(Entries on shapes shown in images)
⁂
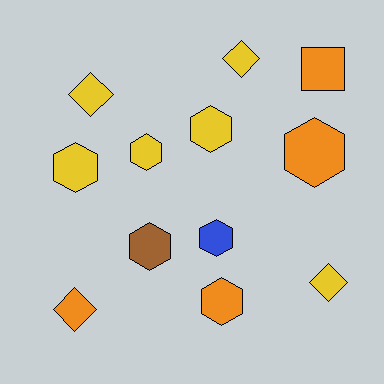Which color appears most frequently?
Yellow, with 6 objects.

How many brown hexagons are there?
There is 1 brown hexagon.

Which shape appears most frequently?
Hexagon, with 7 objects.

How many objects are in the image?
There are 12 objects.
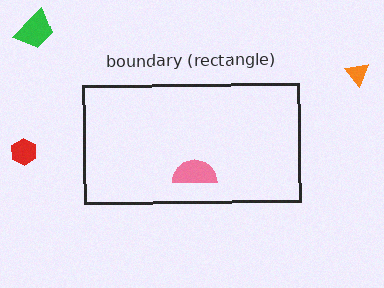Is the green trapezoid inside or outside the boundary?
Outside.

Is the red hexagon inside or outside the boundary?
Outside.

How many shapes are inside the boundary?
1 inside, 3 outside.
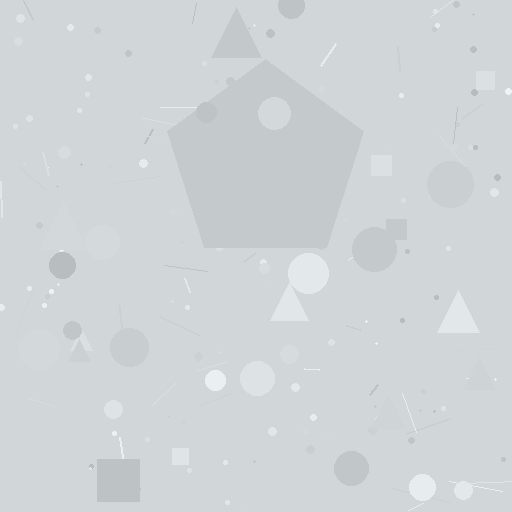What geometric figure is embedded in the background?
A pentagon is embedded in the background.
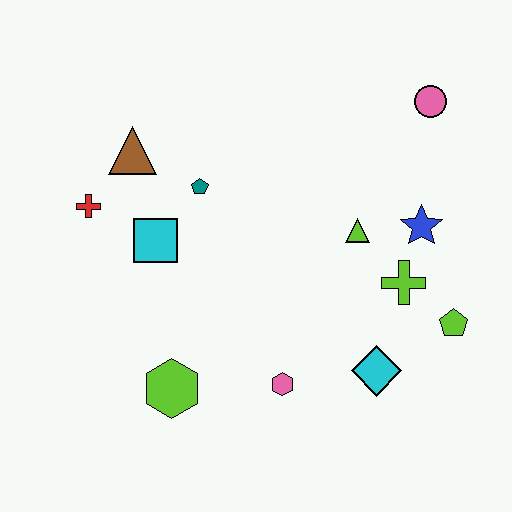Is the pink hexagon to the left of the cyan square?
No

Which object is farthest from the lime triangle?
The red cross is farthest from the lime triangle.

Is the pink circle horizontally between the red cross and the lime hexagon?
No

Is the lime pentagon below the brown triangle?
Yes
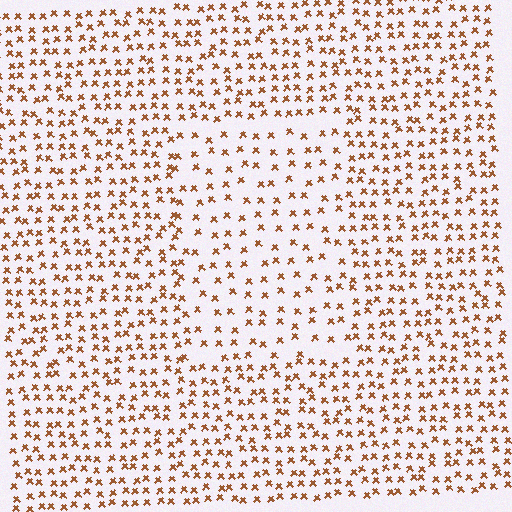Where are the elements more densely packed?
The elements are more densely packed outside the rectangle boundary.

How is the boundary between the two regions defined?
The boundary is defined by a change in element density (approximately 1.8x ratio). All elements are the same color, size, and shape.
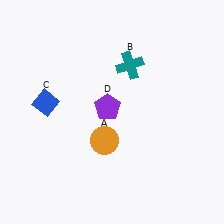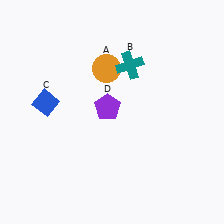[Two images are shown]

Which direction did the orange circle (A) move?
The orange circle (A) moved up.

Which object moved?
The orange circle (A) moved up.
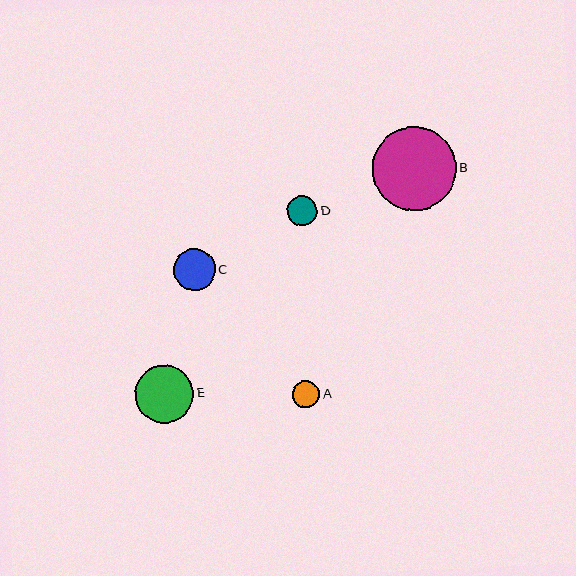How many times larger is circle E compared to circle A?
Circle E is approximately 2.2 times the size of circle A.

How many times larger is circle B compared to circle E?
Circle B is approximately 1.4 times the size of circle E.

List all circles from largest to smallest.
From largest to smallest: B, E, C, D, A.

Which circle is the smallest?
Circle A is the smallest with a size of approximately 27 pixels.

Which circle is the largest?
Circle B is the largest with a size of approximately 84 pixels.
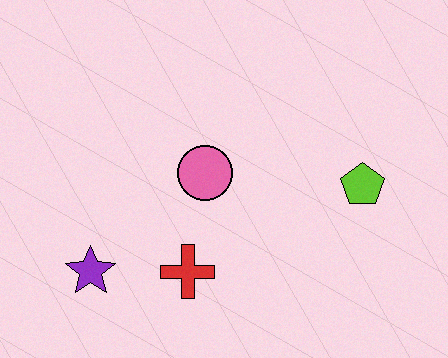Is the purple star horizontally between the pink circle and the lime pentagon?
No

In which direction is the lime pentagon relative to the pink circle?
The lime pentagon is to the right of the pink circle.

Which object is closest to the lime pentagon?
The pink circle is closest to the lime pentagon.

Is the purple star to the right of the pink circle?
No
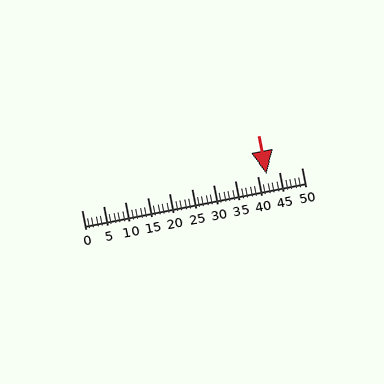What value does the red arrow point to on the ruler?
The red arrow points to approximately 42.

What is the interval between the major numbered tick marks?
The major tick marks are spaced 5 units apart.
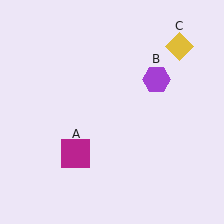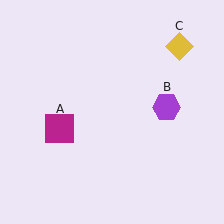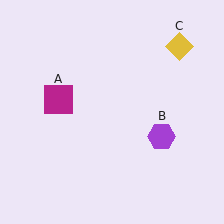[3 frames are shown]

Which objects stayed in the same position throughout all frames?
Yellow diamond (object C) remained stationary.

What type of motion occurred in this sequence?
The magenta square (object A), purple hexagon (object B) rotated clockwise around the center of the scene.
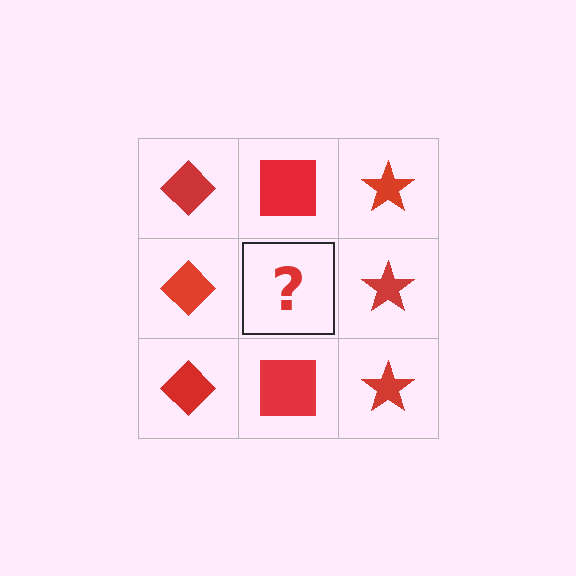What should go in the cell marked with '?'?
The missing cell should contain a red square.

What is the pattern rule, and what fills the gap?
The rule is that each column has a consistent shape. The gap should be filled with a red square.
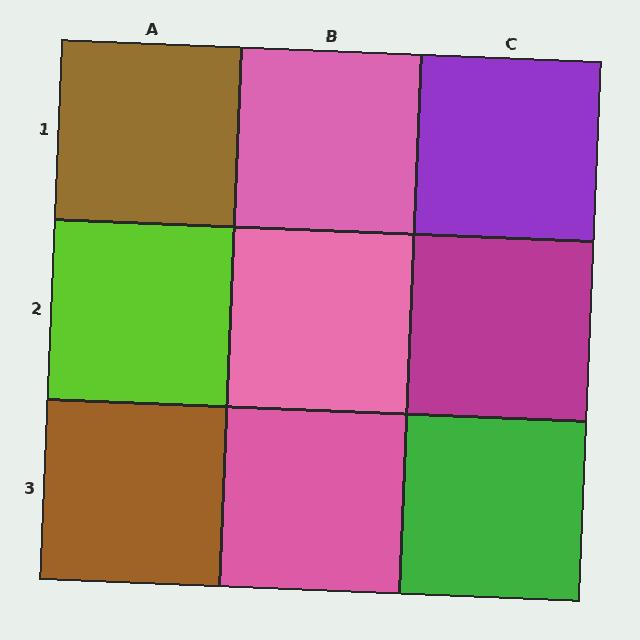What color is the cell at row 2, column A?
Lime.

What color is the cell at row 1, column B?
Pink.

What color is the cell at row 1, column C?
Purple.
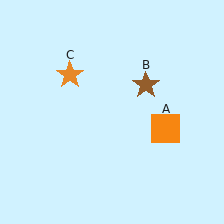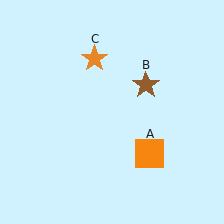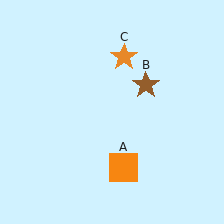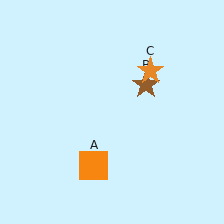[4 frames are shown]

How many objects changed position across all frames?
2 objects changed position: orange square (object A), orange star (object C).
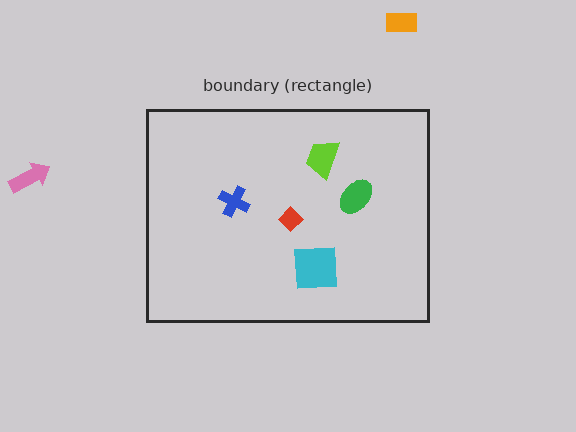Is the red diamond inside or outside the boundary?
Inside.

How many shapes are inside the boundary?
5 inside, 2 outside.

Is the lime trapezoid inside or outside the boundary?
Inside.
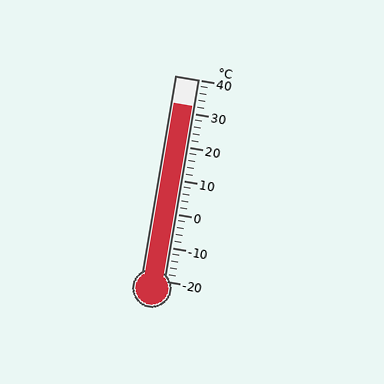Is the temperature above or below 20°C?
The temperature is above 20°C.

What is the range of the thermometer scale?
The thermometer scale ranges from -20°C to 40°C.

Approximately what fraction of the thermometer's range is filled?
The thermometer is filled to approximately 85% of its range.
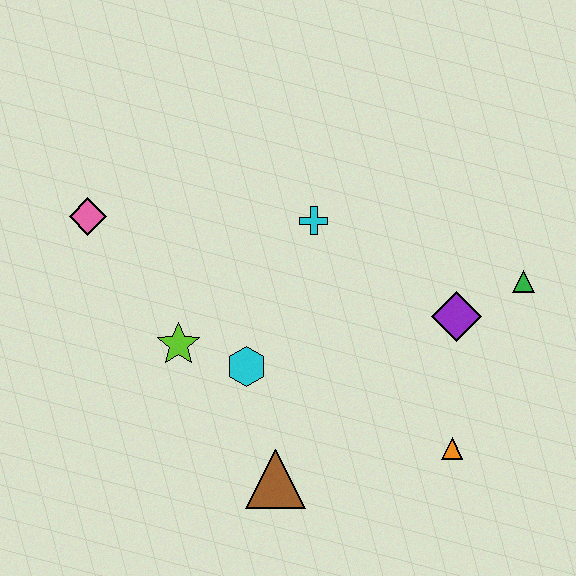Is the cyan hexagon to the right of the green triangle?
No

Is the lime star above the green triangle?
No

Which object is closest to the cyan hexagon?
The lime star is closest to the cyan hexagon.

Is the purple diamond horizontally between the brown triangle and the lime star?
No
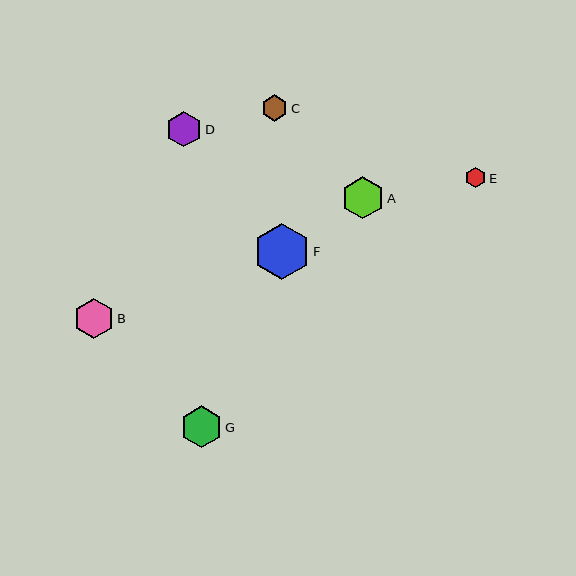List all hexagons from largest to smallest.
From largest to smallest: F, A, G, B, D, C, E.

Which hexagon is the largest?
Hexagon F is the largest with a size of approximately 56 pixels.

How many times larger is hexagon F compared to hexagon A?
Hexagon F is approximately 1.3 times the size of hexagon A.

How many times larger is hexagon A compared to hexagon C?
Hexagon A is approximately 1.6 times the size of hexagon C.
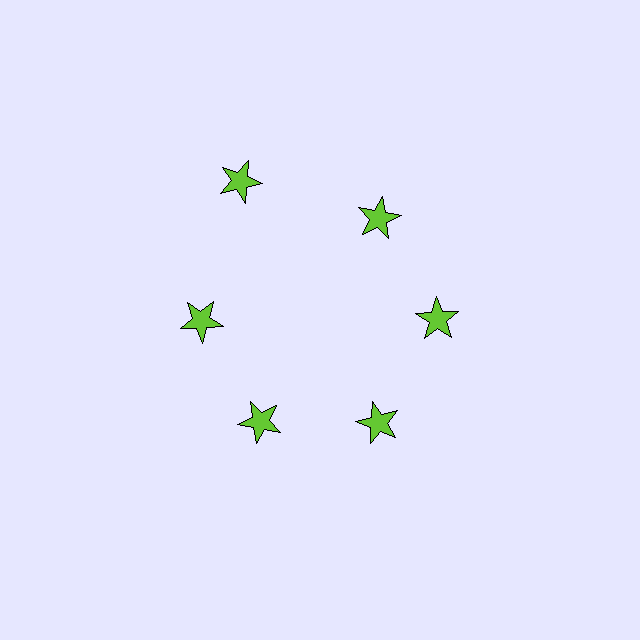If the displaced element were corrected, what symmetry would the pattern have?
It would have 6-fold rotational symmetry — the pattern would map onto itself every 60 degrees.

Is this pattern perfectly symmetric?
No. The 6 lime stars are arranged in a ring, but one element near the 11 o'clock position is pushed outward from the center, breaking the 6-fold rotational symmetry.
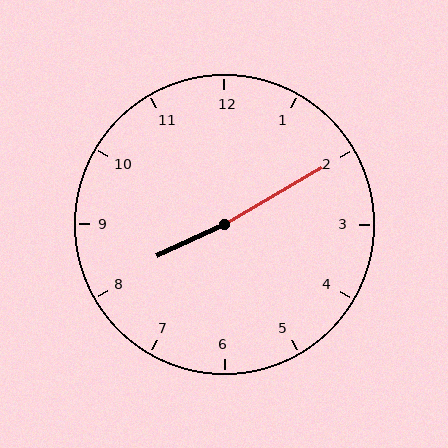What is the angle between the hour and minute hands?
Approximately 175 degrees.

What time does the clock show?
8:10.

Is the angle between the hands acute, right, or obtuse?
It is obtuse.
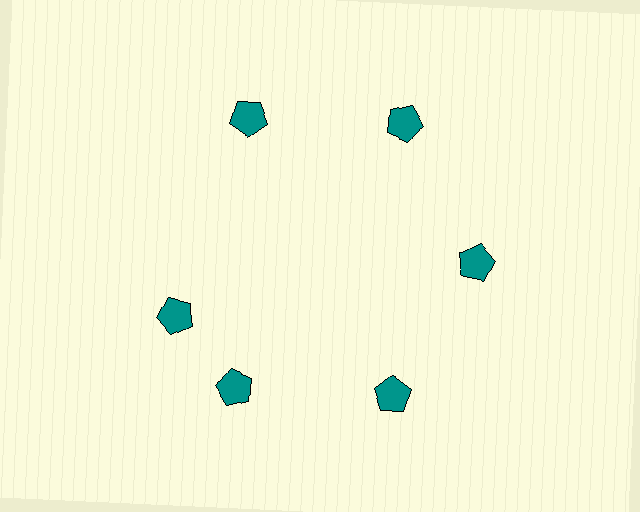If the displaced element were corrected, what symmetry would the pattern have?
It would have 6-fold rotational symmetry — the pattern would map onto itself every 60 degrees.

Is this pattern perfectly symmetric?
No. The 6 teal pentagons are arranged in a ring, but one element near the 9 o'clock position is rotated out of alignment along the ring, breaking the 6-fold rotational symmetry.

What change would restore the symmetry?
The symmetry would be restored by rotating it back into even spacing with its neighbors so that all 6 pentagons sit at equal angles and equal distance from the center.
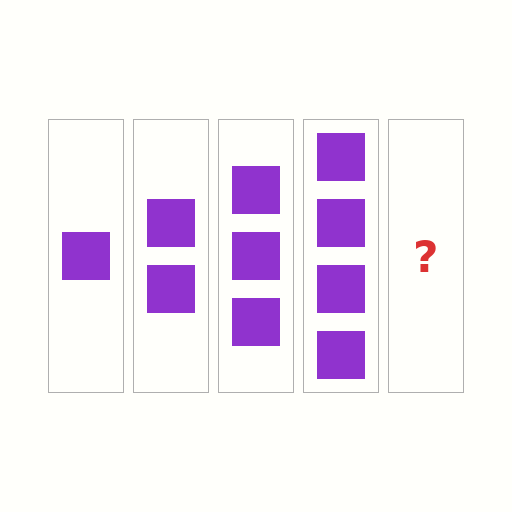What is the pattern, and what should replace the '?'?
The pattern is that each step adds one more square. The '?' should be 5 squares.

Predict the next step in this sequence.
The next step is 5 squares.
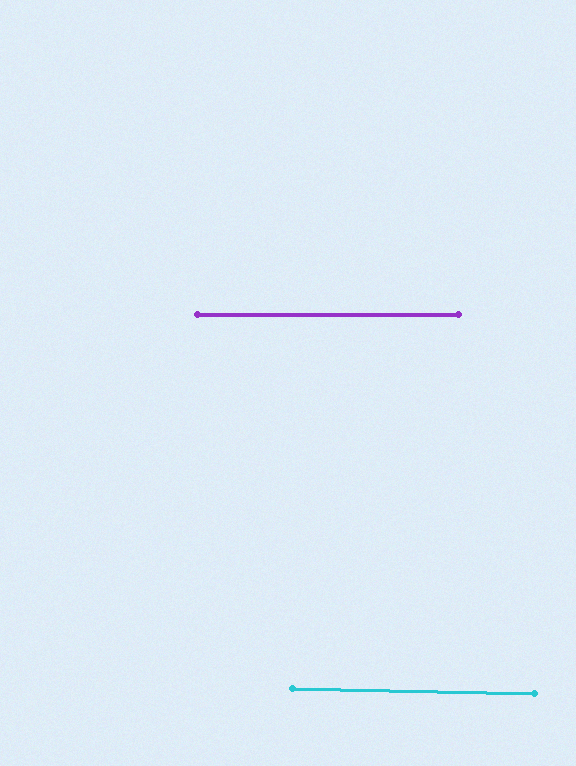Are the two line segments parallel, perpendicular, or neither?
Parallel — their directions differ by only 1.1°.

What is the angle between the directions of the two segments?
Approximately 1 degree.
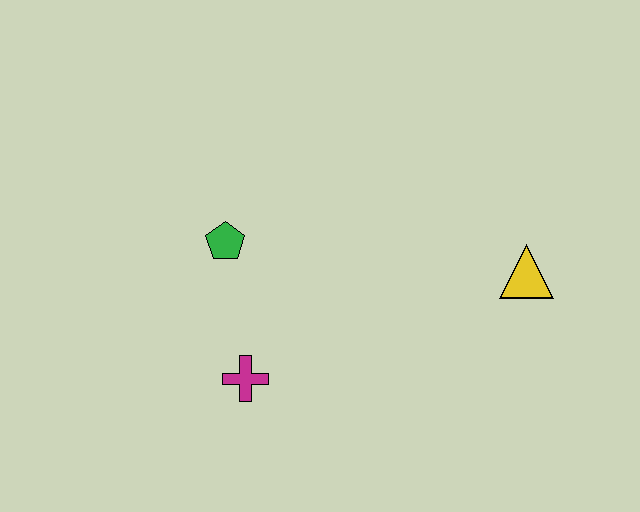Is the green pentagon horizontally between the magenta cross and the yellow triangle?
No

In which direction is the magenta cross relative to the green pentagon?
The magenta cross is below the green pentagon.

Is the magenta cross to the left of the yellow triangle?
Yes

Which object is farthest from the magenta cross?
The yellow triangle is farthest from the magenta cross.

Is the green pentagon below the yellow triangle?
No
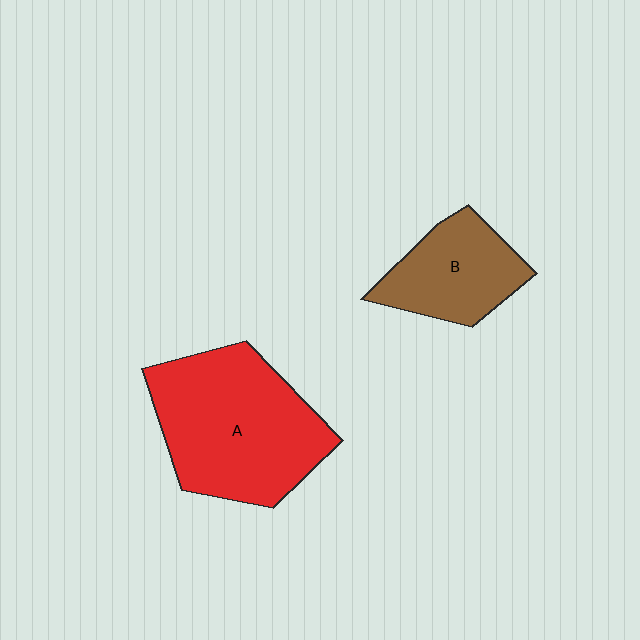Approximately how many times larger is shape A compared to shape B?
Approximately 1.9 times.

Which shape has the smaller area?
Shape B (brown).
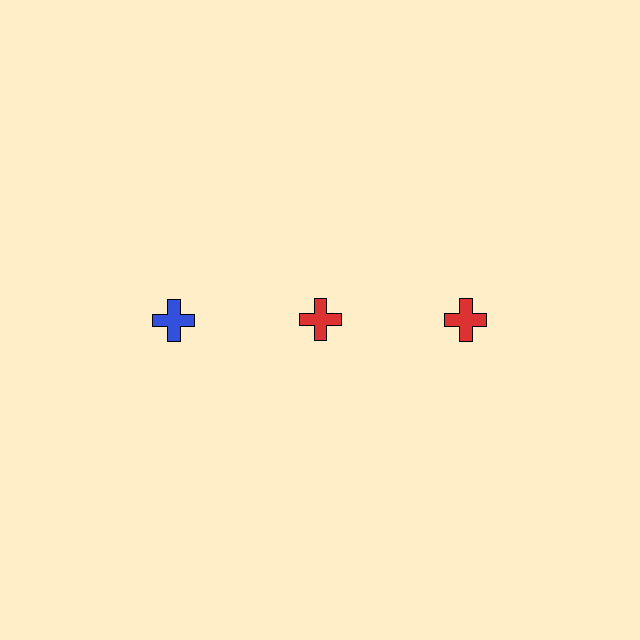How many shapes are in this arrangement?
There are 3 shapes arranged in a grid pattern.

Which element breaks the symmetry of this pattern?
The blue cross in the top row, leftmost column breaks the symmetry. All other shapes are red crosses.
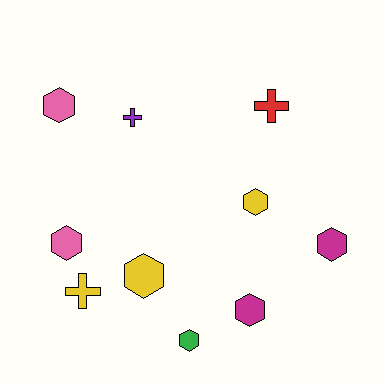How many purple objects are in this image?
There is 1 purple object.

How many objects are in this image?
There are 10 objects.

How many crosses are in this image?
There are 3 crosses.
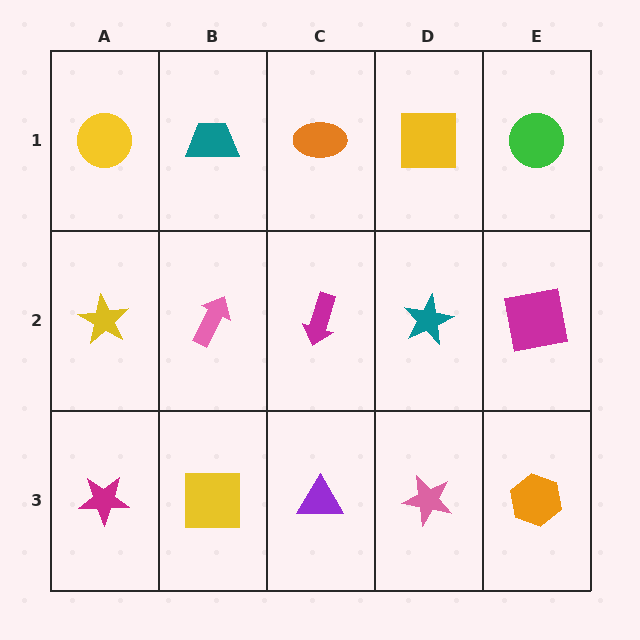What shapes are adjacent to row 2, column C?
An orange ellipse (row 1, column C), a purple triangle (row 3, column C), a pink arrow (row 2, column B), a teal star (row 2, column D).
⁂
Requirements » Exactly as written, repeat the lines from the beginning of the entries up to and including the line with "[Two images are shown]", but not the pictures.

Output of the task »
Which color appears most frequently?
Yellow, with 6 objects.

How many brown hexagons are there?
There is 1 brown hexagon.

Which shape appears most frequently?
Hexagon, with 7 objects.

How many objects are in the image?
There are 12 objects.
Is the green trapezoid inside or outside the boundary?
Outside.

Is the red hexagon inside or outside the boundary?
Outside.

How many shapes are inside the boundary?
1 inside, 3 outside.
What geometric figure is embedded in the background?
A pentagon is embedded in the background.
Is the pink hexagon to the left of the cyan square?
No

Which object is farthest from the lime triangle?
The red cross is farthest from the lime triangle.

Is the pink circle horizontally between the red cross and the lime hexagon?
No

Is the lime pentagon below the brown triangle?
Yes
Where are the elements more densely packed?
The elements are more densely packed outside the rectangle boundary.

How is the boundary between the two regions defined?
The boundary is defined by a change in element density (approximately 1.8x ratio). All elements are the same color, size, and shape.
[Two images are shown]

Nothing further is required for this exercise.